* begin EXERCISE INPUT *

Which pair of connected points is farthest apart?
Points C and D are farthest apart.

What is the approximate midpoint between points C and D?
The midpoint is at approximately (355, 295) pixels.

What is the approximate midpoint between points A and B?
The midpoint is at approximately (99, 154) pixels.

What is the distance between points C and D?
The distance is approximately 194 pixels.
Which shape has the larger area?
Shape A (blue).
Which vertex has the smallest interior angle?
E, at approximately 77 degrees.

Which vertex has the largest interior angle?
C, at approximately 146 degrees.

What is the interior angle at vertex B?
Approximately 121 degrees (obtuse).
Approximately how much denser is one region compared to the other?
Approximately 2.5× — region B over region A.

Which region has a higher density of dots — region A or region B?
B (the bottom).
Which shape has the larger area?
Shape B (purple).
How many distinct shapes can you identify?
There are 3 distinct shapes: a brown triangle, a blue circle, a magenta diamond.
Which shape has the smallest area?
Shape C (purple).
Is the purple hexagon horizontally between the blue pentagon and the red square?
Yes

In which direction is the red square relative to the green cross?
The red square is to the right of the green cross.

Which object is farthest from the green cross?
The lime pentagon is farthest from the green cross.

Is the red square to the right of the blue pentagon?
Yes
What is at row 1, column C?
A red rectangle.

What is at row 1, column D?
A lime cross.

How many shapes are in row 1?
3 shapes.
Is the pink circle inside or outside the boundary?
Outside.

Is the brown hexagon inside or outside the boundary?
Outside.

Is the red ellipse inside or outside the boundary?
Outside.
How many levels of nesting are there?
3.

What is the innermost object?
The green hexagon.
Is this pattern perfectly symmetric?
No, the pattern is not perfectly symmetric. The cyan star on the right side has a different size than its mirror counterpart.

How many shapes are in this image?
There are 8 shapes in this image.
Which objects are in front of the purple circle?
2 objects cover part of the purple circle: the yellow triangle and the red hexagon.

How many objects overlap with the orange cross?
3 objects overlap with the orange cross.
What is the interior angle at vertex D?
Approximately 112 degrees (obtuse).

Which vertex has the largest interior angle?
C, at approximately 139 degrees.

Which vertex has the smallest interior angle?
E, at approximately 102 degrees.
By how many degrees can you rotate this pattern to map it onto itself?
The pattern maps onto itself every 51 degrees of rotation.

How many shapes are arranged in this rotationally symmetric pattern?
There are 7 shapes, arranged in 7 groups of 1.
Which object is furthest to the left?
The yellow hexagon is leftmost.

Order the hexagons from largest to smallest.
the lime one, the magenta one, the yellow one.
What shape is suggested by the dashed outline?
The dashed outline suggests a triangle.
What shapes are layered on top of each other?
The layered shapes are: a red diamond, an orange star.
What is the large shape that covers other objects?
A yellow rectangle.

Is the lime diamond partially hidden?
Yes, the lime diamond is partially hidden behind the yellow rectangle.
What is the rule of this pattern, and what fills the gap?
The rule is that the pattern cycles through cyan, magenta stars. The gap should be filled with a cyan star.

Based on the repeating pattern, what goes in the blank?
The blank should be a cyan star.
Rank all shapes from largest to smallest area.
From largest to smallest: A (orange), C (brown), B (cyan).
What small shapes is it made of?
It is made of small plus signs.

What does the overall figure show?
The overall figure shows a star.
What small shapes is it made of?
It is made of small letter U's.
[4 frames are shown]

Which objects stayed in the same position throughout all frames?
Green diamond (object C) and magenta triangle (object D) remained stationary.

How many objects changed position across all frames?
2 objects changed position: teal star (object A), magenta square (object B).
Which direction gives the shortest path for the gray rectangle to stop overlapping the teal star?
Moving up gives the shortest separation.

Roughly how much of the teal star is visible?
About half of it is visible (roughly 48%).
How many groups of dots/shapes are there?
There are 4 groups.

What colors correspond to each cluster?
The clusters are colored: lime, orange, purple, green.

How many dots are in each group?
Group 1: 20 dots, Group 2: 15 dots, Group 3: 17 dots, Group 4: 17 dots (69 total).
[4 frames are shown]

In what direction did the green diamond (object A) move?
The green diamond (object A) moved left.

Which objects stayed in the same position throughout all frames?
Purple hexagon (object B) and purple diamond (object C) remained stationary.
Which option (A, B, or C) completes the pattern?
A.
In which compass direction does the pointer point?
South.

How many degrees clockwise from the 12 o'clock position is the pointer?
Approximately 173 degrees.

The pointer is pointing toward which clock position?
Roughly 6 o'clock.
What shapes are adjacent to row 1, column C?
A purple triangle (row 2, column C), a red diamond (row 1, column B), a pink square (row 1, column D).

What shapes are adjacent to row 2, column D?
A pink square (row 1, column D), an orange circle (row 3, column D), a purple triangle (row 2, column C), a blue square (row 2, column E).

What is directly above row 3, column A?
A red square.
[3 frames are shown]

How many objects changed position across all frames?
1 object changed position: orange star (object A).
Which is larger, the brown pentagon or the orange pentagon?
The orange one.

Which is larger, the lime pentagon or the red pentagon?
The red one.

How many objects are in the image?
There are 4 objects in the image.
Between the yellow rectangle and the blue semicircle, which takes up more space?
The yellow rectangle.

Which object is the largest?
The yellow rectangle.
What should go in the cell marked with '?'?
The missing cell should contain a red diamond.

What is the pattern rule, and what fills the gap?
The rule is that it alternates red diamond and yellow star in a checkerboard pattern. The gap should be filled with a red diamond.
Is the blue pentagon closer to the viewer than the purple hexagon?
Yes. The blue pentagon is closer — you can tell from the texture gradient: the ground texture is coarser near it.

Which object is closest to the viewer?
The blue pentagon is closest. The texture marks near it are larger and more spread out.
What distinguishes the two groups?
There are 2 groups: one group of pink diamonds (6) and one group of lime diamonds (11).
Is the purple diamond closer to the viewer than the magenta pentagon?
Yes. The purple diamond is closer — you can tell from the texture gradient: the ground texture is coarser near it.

* end EXERCISE INPUT *

Restate all of the entries above precisely.

Which pair of connected points is farthest apart?
Points C and D are farthest apart.

What is the approximate midpoint between points C and D?
The midpoint is at approximately (355, 295) pixels.

What is the approximate midpoint between points A and B?
The midpoint is at approximately (99, 154) pixels.

What is the distance between points C and D?
The distance is approximately 194 pixels.
Which shape has the larger area?
Shape A (blue).
Which vertex has the smallest interior angle?
E, at approximately 77 degrees.

Which vertex has the largest interior angle?
C, at approximately 146 degrees.

What is the interior angle at vertex B?
Approximately 121 degrees (obtuse).
Approximately how much denser is one region compared to the other?
Approximately 2.5× — region B over region A.

Which region has a higher density of dots — region A or region B?
B (the bottom).
Which shape has the larger area?
Shape B (purple).
How many distinct shapes can you identify?
There are 3 distinct shapes: a brown triangle, a blue circle, a magenta diamond.
Which shape has the smallest area?
Shape C (purple).
Is the purple hexagon horizontally between the blue pentagon and the red square?
Yes

In which direction is the red square relative to the green cross?
The red square is to the right of the green cross.

Which object is farthest from the green cross?
The lime pentagon is farthest from the green cross.

Is the red square to the right of the blue pentagon?
Yes
What is at row 1, column C?
A red rectangle.

What is at row 1, column D?
A lime cross.

How many shapes are in row 1?
3 shapes.
Is the pink circle inside or outside the boundary?
Outside.

Is the brown hexagon inside or outside the boundary?
Outside.

Is the red ellipse inside or outside the boundary?
Outside.
How many levels of nesting are there?
3.

What is the innermost object?
The green hexagon.
Is this pattern perfectly symmetric?
No, the pattern is not perfectly symmetric. The cyan star on the right side has a different size than its mirror counterpart.

How many shapes are in this image?
There are 8 shapes in this image.
Which objects are in front of the purple circle?
2 objects cover part of the purple circle: the yellow triangle and the red hexagon.

How many objects overlap with the orange cross?
3 objects overlap with the orange cross.
What is the interior angle at vertex D?
Approximately 112 degrees (obtuse).

Which vertex has the largest interior angle?
C, at approximately 139 degrees.

Which vertex has the smallest interior angle?
E, at approximately 102 degrees.
By how many degrees can you rotate this pattern to map it onto itself?
The pattern maps onto itself every 51 degrees of rotation.

How many shapes are arranged in this rotationally symmetric pattern?
There are 7 shapes, arranged in 7 groups of 1.
Which object is furthest to the left?
The yellow hexagon is leftmost.

Order the hexagons from largest to smallest.
the lime one, the magenta one, the yellow one.
What shape is suggested by the dashed outline?
The dashed outline suggests a triangle.
What shapes are layered on top of each other?
The layered shapes are: a red diamond, an orange star.
What is the large shape that covers other objects?
A yellow rectangle.

Is the lime diamond partially hidden?
Yes, the lime diamond is partially hidden behind the yellow rectangle.
What is the rule of this pattern, and what fills the gap?
The rule is that the pattern cycles through cyan, magenta stars. The gap should be filled with a cyan star.

Based on the repeating pattern, what goes in the blank?
The blank should be a cyan star.
Rank all shapes from largest to smallest area.
From largest to smallest: A (orange), C (brown), B (cyan).
What small shapes is it made of?
It is made of small plus signs.

What does the overall figure show?
The overall figure shows a star.
What small shapes is it made of?
It is made of small letter U's.
[4 frames are shown]

Which objects stayed in the same position throughout all frames?
Green diamond (object C) and magenta triangle (object D) remained stationary.

How many objects changed position across all frames?
2 objects changed position: teal star (object A), magenta square (object B).
Which direction gives the shortest path for the gray rectangle to stop overlapping the teal star?
Moving up gives the shortest separation.

Roughly how much of the teal star is visible?
About half of it is visible (roughly 48%).
How many groups of dots/shapes are there?
There are 4 groups.

What colors correspond to each cluster?
The clusters are colored: lime, orange, purple, green.

How many dots are in each group?
Group 1: 20 dots, Group 2: 15 dots, Group 3: 17 dots, Group 4: 17 dots (69 total).
[4 frames are shown]

In what direction did the green diamond (object A) move?
The green diamond (object A) moved left.

Which objects stayed in the same position throughout all frames?
Purple hexagon (object B) and purple diamond (object C) remained stationary.
Which option (A, B, or C) completes the pattern?
A.
In which compass direction does the pointer point?
South.

How many degrees clockwise from the 12 o'clock position is the pointer?
Approximately 173 degrees.

The pointer is pointing toward which clock position?
Roughly 6 o'clock.
What shapes are adjacent to row 1, column C?
A purple triangle (row 2, column C), a red diamond (row 1, column B), a pink square (row 1, column D).

What shapes are adjacent to row 2, column D?
A pink square (row 1, column D), an orange circle (row 3, column D), a purple triangle (row 2, column C), a blue square (row 2, column E).

What is directly above row 3, column A?
A red square.
[3 frames are shown]

How many objects changed position across all frames?
1 object changed position: orange star (object A).
Which is larger, the brown pentagon or the orange pentagon?
The orange one.

Which is larger, the lime pentagon or the red pentagon?
The red one.

How many objects are in the image?
There are 4 objects in the image.
Between the yellow rectangle and the blue semicircle, which takes up more space?
The yellow rectangle.

Which object is the largest?
The yellow rectangle.
What should go in the cell marked with '?'?
The missing cell should contain a red diamond.

What is the pattern rule, and what fills the gap?
The rule is that it alternates red diamond and yellow star in a checkerboard pattern. The gap should be filled with a red diamond.
Is the blue pentagon closer to the viewer than the purple hexagon?
Yes. The blue pentagon is closer — you can tell from the texture gradient: the ground texture is coarser near it.

Which object is closest to the viewer?
The blue pentagon is closest. The texture marks near it are larger and more spread out.
What distinguishes the two groups?
There are 2 groups: one group of pink diamonds (6) and one group of lime diamonds (11).
Is the purple diamond closer to the viewer than the magenta pentagon?
Yes. The purple diamond is closer — you can tell from the texture gradient: the ground texture is coarser near it.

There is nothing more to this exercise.